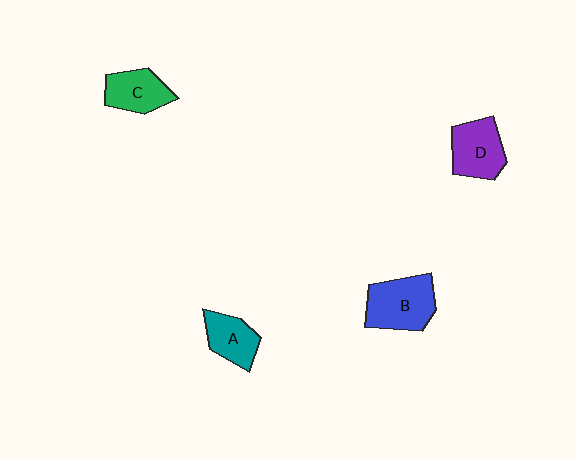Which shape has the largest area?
Shape B (blue).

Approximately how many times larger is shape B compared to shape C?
Approximately 1.4 times.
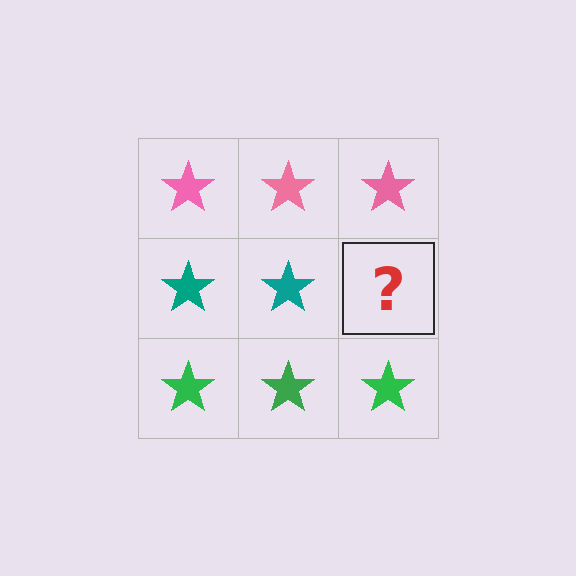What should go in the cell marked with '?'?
The missing cell should contain a teal star.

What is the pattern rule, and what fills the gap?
The rule is that each row has a consistent color. The gap should be filled with a teal star.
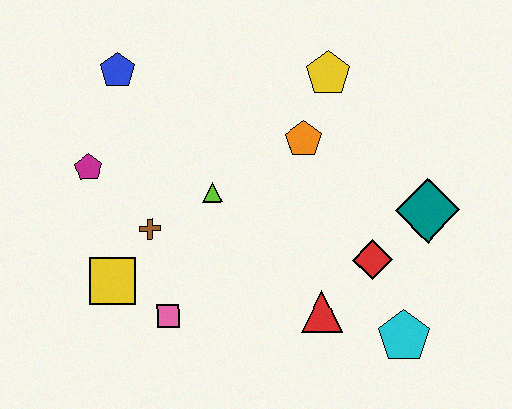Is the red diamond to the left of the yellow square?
No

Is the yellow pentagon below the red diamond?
No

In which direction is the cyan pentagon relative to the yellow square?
The cyan pentagon is to the right of the yellow square.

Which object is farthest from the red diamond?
The blue pentagon is farthest from the red diamond.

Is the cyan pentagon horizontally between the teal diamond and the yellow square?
Yes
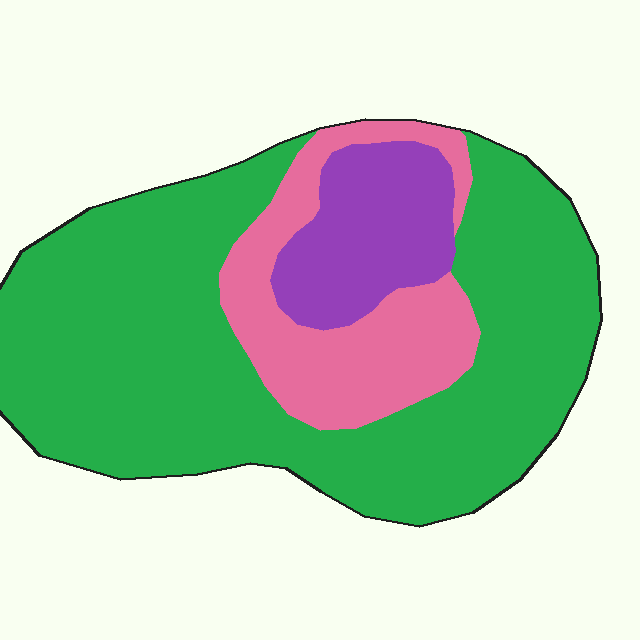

++++++++++++++++++++

■ **The request**
Retype the whole listing exactly and leave the pictures out.

■ **Exercise response**
Which shape has the largest area?
Shape B (blue).

Approximately how many times larger is shape B compared to shape C?
Approximately 1.4 times.
What should go in the cell marked with '?'?
The missing cell should contain a teal star.

What is the pattern rule, and what fills the gap?
The rule is that each row has a consistent color. The gap should be filled with a teal star.
Is the red diamond to the left of the yellow square?
No

Is the yellow pentagon below the red diamond?
No

In which direction is the cyan pentagon relative to the yellow square?
The cyan pentagon is to the right of the yellow square.

Which object is farthest from the red diamond?
The blue pentagon is farthest from the red diamond.

Is the cyan pentagon horizontally between the teal diamond and the yellow square?
Yes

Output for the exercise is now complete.